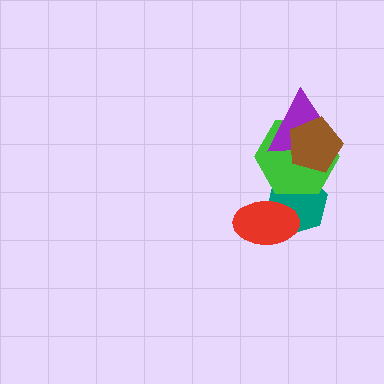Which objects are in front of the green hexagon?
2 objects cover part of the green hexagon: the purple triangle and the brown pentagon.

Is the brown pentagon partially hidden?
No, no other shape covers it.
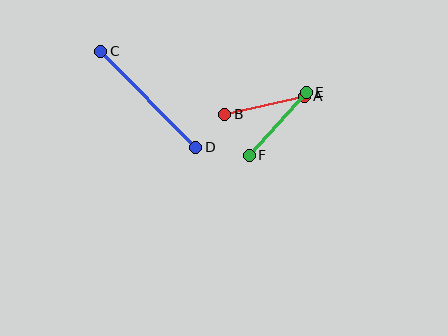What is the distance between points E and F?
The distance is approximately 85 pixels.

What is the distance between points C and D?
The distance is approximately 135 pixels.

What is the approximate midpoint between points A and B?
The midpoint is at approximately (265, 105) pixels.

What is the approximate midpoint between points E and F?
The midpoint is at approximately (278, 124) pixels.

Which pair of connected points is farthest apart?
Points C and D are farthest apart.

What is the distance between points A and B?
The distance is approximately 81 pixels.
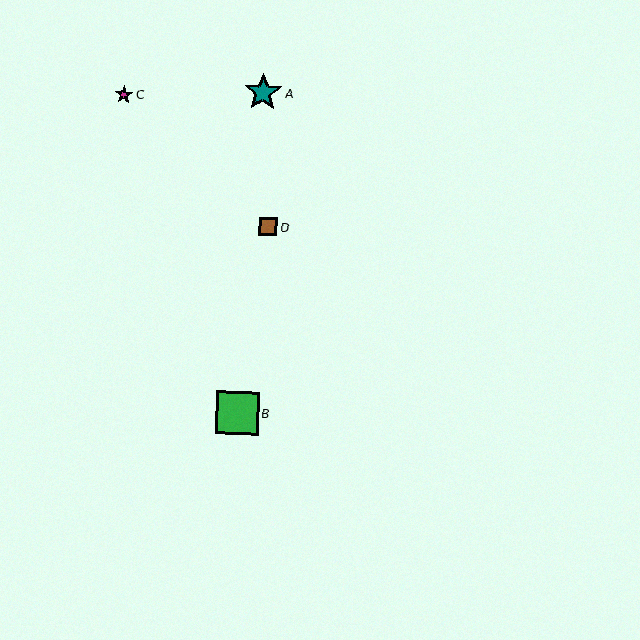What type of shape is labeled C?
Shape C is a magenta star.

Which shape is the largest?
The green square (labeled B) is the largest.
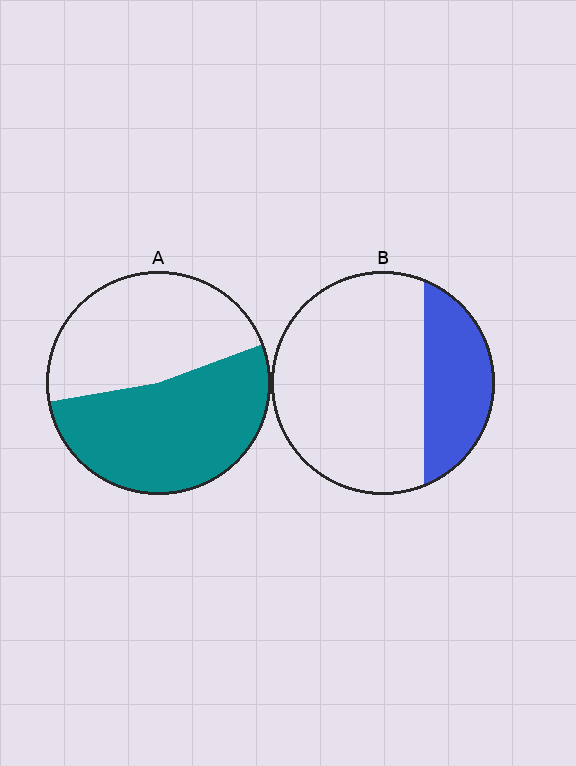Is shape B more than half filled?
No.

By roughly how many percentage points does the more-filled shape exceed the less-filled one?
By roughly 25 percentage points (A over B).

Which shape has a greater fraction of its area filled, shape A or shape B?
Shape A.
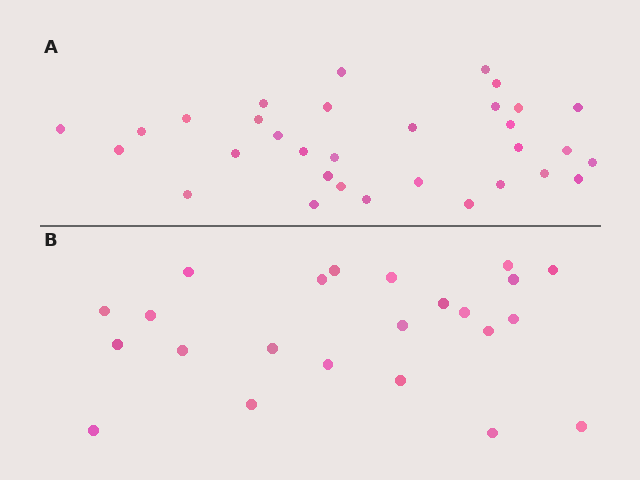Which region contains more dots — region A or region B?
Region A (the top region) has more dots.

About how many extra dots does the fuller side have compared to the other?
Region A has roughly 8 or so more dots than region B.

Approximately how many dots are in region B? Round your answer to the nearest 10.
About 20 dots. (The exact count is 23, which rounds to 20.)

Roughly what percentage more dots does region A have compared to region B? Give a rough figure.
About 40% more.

--

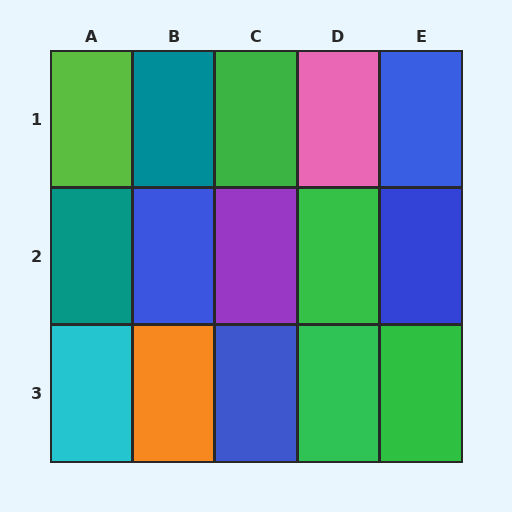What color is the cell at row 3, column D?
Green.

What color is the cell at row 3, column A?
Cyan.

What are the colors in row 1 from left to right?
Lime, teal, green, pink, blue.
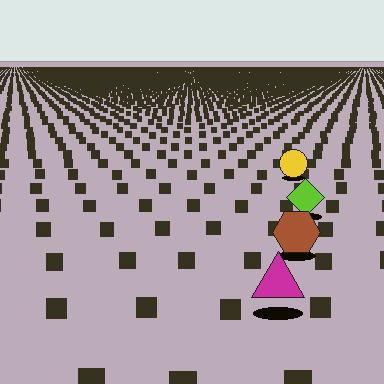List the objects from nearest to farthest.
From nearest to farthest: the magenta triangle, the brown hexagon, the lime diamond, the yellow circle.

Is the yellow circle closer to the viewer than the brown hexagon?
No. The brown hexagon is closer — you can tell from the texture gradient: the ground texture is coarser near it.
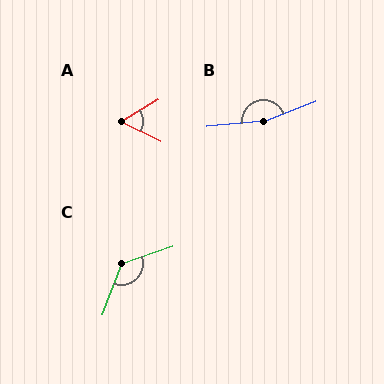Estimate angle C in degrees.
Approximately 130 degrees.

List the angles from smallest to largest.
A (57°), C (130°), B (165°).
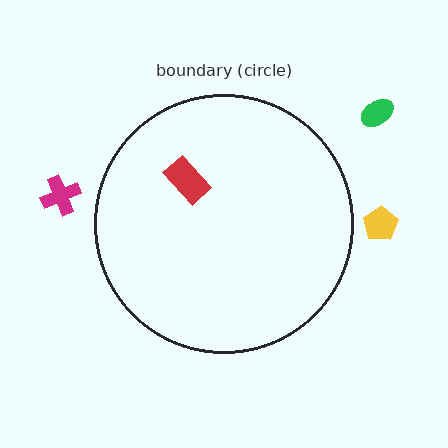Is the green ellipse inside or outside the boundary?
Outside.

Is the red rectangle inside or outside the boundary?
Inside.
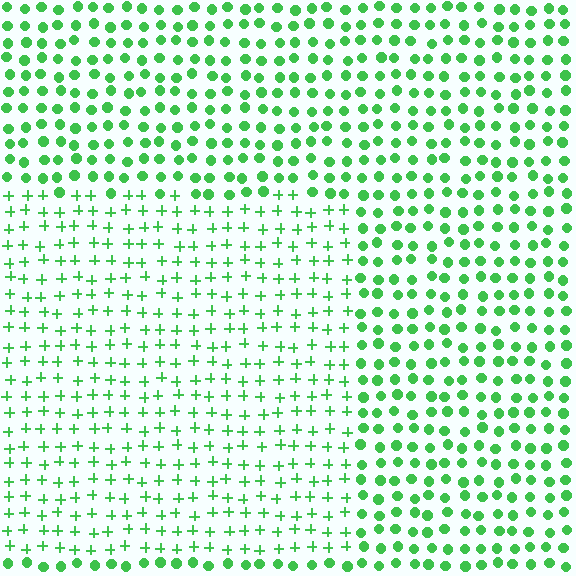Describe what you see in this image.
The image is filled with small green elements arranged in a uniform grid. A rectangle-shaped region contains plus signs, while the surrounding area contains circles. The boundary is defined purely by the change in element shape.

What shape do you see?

...

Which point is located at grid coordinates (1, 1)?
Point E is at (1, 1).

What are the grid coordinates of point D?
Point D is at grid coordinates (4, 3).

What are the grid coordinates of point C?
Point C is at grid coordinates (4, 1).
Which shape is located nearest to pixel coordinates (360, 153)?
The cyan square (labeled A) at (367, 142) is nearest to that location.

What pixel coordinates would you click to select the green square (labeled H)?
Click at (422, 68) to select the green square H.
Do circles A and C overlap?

**Work to complete:** Give back exactly the lines from the one containing "What are the colors" to the one containing "What shape do you see?", both included, and no pictures.

**Answer to this task:**
What are the colors in row 1 from left to right?
Lime, teal, green, pink, blue.
List the objects from nearest to farthest.
From nearest to farthest: the magenta triangle, the brown hexagon, the lime diamond, the yellow circle.

Is the yellow circle closer to the viewer than the brown hexagon?
No. The brown hexagon is closer — you can tell from the texture gradient: the ground texture is coarser near it.
Estimate angle C in degrees.
Approximately 130 degrees.

List the angles from smallest to largest.
A (57°), C (130°), B (165°).
Is the green ellipse inside or outside the boundary?
Outside.

Is the red rectangle inside or outside the boundary?
Inside.
Describe what you see in this image.
The image is filled with small green elements arranged in a uniform grid. A rectangle-shaped region contains plus signs, while the surrounding area contains circles. The boundary is defined purely by the change in element shape.

What shape do you see?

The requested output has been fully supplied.